Dataset records:
┄┄┄┄┄┄┄┄┄┄
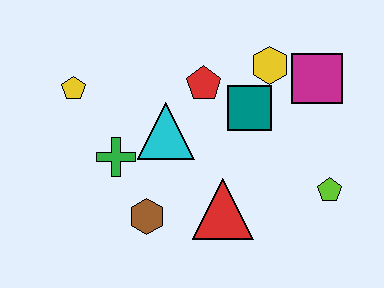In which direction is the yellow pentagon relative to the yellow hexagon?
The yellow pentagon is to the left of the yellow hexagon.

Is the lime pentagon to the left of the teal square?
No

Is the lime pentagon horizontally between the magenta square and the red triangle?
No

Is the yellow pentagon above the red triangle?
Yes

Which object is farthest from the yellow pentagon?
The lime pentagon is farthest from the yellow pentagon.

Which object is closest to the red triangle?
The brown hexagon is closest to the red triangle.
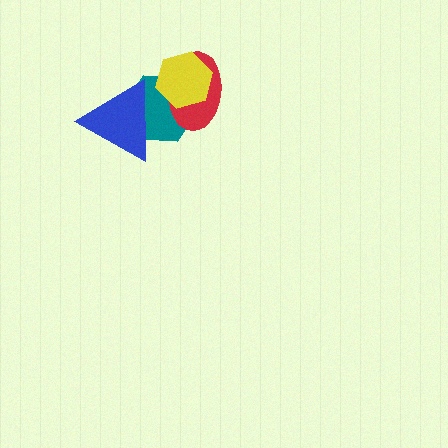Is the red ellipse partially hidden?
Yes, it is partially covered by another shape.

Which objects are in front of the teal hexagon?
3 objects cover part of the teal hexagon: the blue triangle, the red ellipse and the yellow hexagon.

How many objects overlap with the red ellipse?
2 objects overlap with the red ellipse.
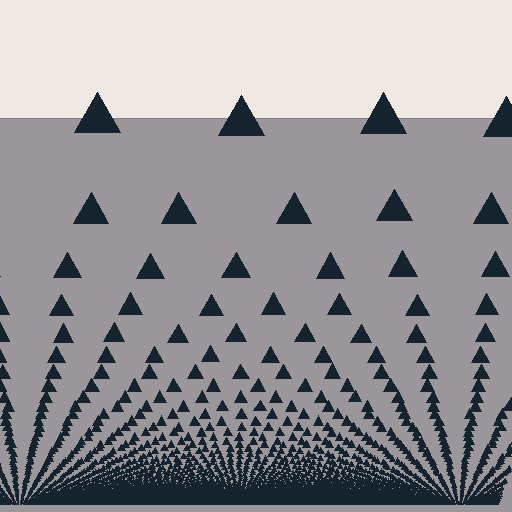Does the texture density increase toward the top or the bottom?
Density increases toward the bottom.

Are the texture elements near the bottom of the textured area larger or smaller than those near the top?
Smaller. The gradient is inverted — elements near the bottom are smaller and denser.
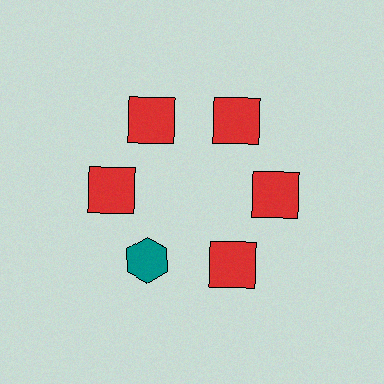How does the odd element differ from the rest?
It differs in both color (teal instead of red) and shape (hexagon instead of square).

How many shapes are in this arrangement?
┄┄┄┄┄┄┄┄┄┄
Task to complete: Output the line containing "Which object is closest to the red triangle?" and each line after it, through the end of the material, exactly as given. No pictures belong in the output.

Finished answer:
Which object is closest to the red triangle?
The brown hexagon is closest to the red triangle.
Is the red ellipse partially hidden?
Yes, it is partially covered by another shape.

Which objects are in front of the teal hexagon?
3 objects cover part of the teal hexagon: the blue triangle, the red ellipse and the yellow hexagon.

How many objects overlap with the red ellipse?
2 objects overlap with the red ellipse.
Does the texture density increase toward the top or the bottom?
Density increases toward the bottom.

Are the texture elements near the bottom of the textured area larger or smaller than those near the top?
Smaller. The gradient is inverted — elements near the bottom are smaller and denser.
How does the odd element differ from the rest?
It differs in both color (teal instead of red) and shape (hexagon instead of square).

How many shapes are in this arrangement?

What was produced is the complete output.